Instructions for the task
Write out exactly the lines from the one containing "What is the interval" through the last line of the records below, both included, and leave out any pictures.

Excerpt from a dataset
____________
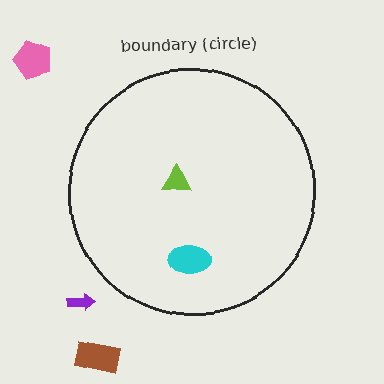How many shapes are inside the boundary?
2 inside, 3 outside.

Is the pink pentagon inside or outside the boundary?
Outside.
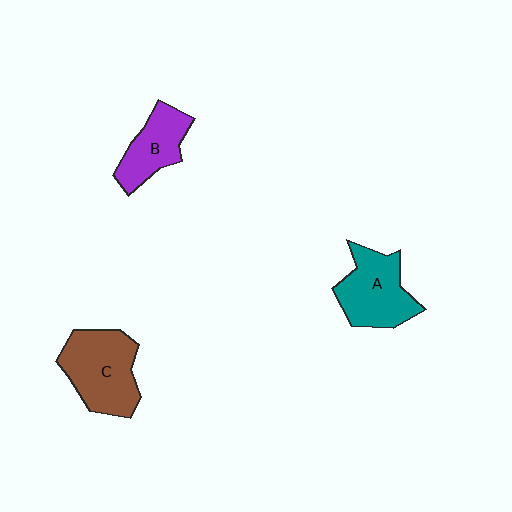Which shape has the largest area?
Shape C (brown).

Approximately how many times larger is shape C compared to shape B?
Approximately 1.5 times.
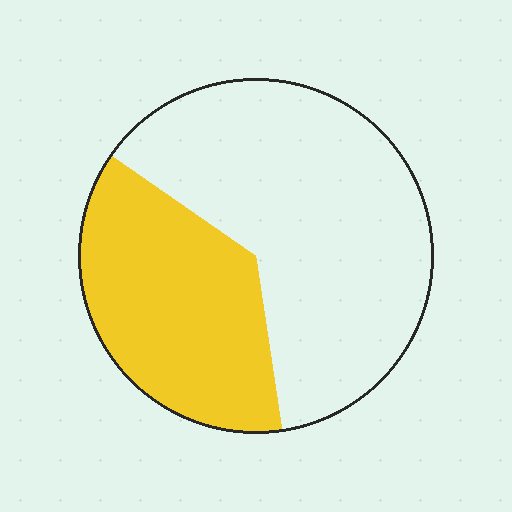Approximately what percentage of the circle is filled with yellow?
Approximately 35%.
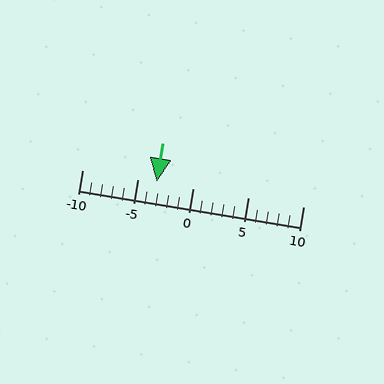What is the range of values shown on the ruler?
The ruler shows values from -10 to 10.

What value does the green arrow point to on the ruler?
The green arrow points to approximately -3.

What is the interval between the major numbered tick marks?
The major tick marks are spaced 5 units apart.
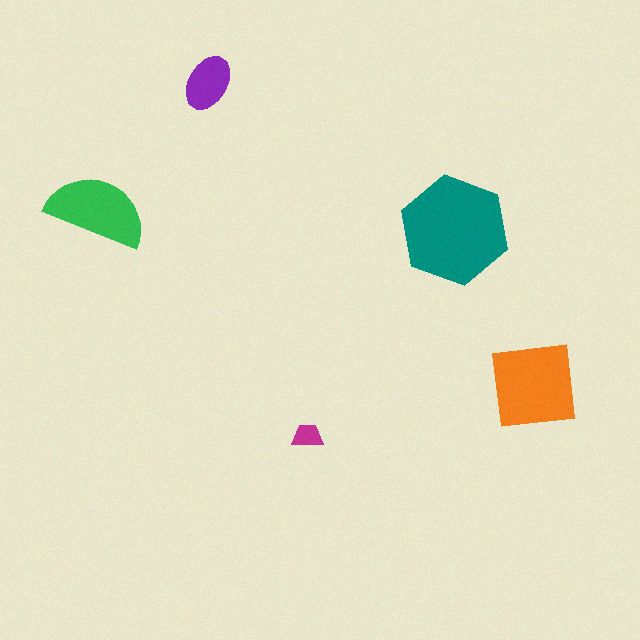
____________
Result of this exercise
What is the interval between the major numbered tick marks?
The major tick marks are spaced 5 units apart.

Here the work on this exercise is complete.